(Stored dataset items)

╔══

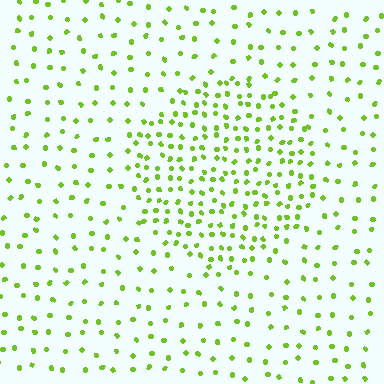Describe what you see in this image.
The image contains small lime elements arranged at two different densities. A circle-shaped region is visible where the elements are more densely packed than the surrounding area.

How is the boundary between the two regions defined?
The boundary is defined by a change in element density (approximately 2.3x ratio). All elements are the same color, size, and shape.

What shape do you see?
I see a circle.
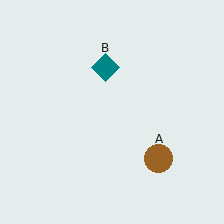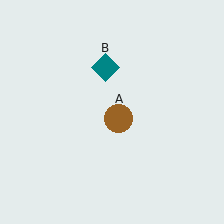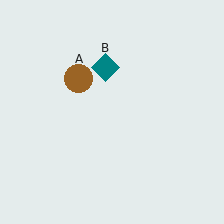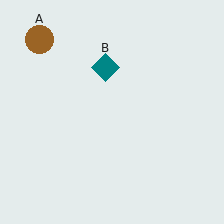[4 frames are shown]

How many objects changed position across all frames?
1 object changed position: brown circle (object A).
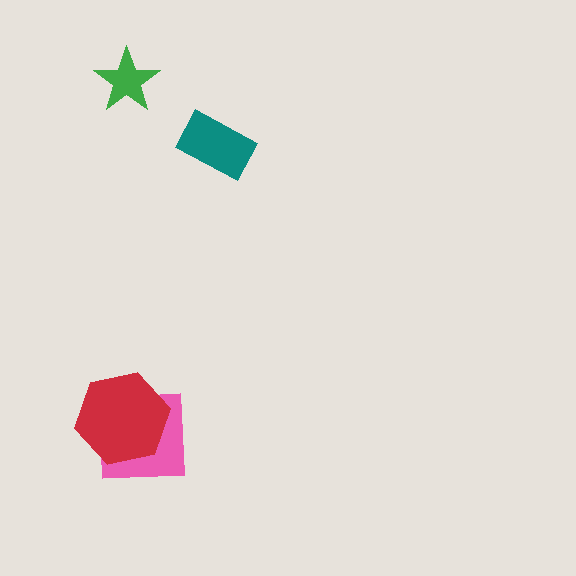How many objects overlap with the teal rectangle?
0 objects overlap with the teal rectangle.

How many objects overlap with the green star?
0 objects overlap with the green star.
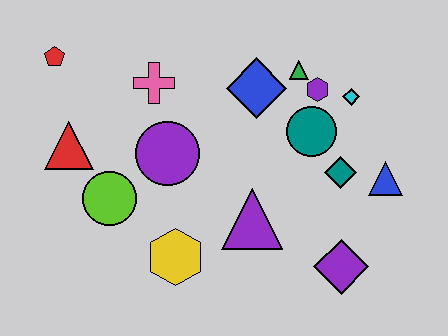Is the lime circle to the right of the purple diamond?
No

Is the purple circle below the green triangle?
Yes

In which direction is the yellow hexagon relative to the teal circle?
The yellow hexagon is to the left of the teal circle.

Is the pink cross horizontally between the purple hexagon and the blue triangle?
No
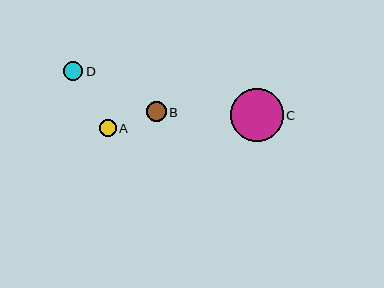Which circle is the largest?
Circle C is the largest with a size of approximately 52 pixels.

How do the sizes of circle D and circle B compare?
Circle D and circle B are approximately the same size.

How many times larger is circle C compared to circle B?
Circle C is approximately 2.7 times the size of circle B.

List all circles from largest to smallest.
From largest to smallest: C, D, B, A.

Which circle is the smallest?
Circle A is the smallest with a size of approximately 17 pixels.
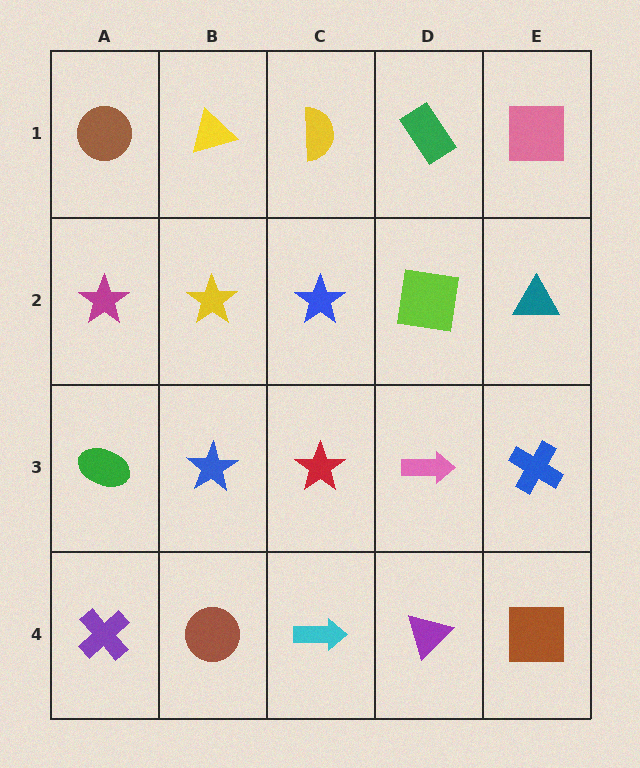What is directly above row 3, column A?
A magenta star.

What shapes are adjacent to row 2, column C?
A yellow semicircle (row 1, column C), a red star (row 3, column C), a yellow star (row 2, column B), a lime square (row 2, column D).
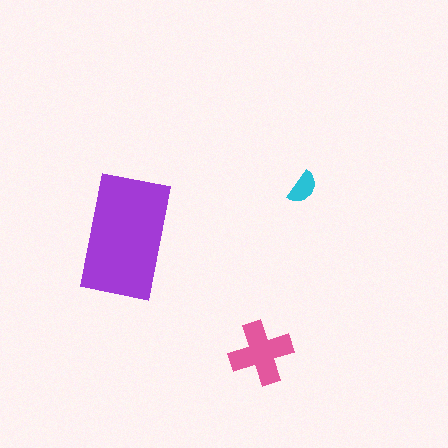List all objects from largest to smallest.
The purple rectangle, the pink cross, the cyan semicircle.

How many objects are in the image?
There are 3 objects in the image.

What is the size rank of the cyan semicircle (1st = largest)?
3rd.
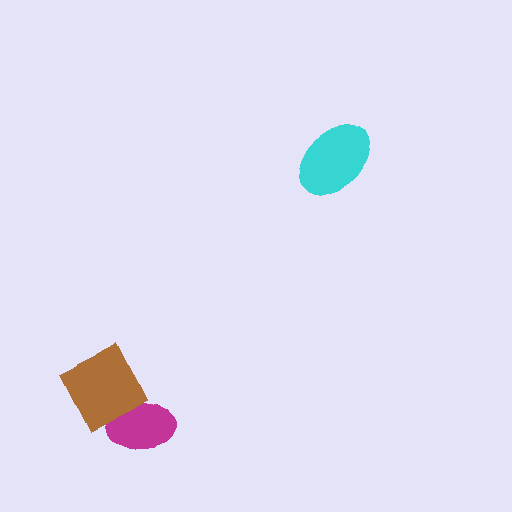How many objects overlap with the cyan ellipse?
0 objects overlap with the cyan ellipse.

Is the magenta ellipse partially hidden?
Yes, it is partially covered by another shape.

╚══

— WRITTEN TASK —
Extract, exactly as written, the span of lines from the one holding "What is the" through the last line, inclusive. Skip any picture.

— WRITTEN ANSWER —
What is the size rank of the cyan semicircle (1st = largest)?
3rd.
How many objects overlap with the cyan ellipse?
0 objects overlap with the cyan ellipse.

Is the magenta ellipse partially hidden?
Yes, it is partially covered by another shape.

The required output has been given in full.